**EXERCISE:**
Omitting the pictures, copy exactly each line from the one containing "What color is the cell at row 1, column D?" up to and including the one containing "What is the".

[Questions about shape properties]
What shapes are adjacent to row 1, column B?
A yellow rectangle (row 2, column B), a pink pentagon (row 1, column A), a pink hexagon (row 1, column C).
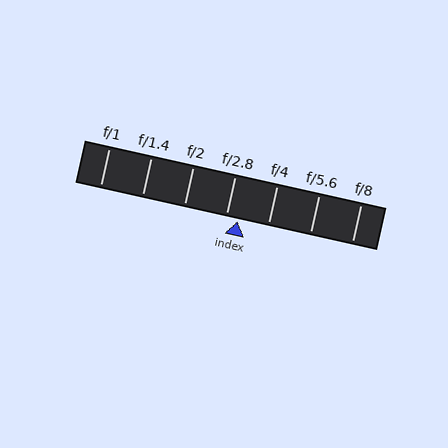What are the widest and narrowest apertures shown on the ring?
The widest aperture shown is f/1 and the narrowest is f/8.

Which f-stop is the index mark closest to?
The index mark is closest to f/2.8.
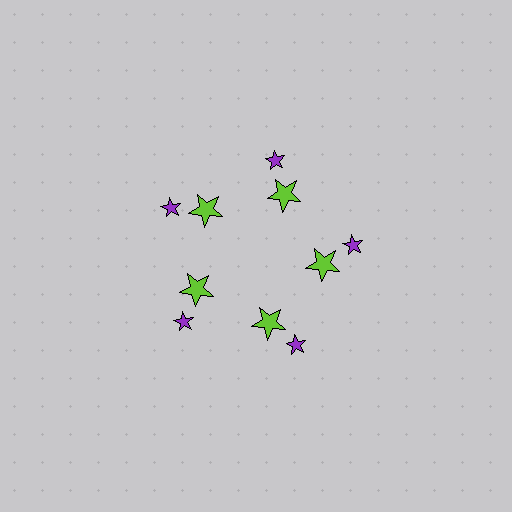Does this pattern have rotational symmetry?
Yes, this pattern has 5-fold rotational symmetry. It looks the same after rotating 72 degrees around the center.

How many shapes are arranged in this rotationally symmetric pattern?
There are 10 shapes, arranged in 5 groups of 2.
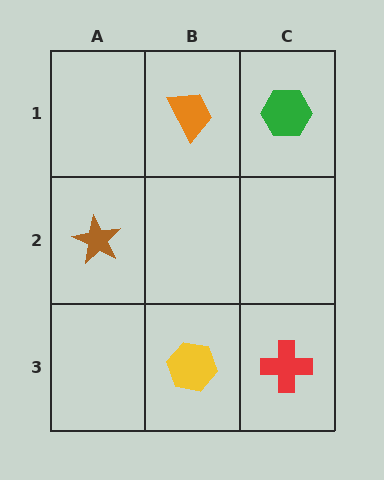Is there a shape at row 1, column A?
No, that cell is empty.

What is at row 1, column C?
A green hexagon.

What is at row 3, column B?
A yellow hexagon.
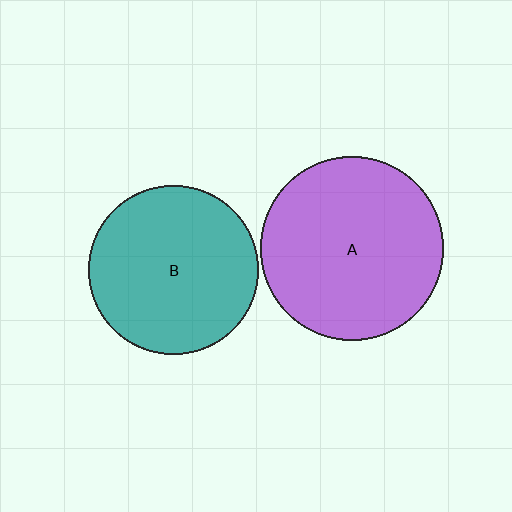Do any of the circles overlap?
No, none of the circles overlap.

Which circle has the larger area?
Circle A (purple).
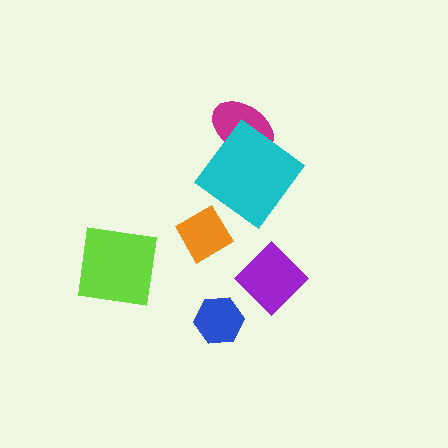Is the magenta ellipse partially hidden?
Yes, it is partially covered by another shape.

==

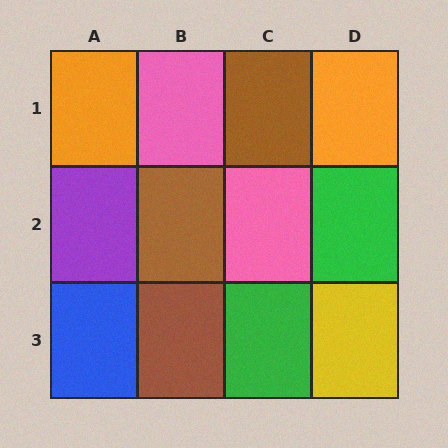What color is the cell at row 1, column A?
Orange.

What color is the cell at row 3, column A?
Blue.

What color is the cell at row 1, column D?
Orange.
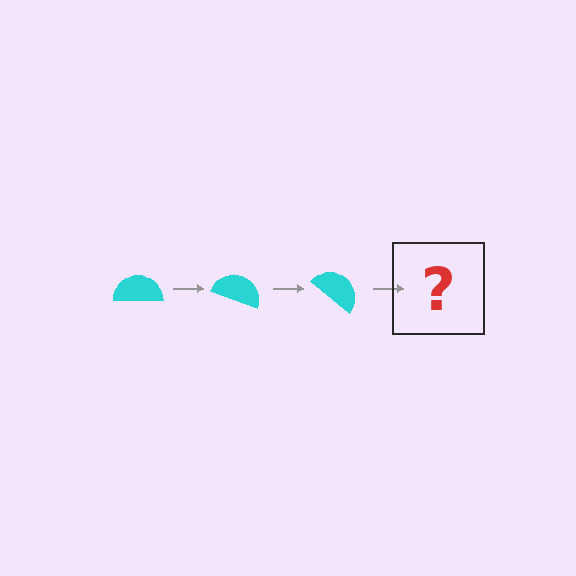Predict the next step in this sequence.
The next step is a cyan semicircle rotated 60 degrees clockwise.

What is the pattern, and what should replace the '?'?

**TASK SOLUTION:**
What color is the cell at row 1, column D?
Orange.
Predict the next step in this sequence.
The next step is a cyan semicircle rotated 60 degrees clockwise.

What is the pattern, and what should replace the '?'?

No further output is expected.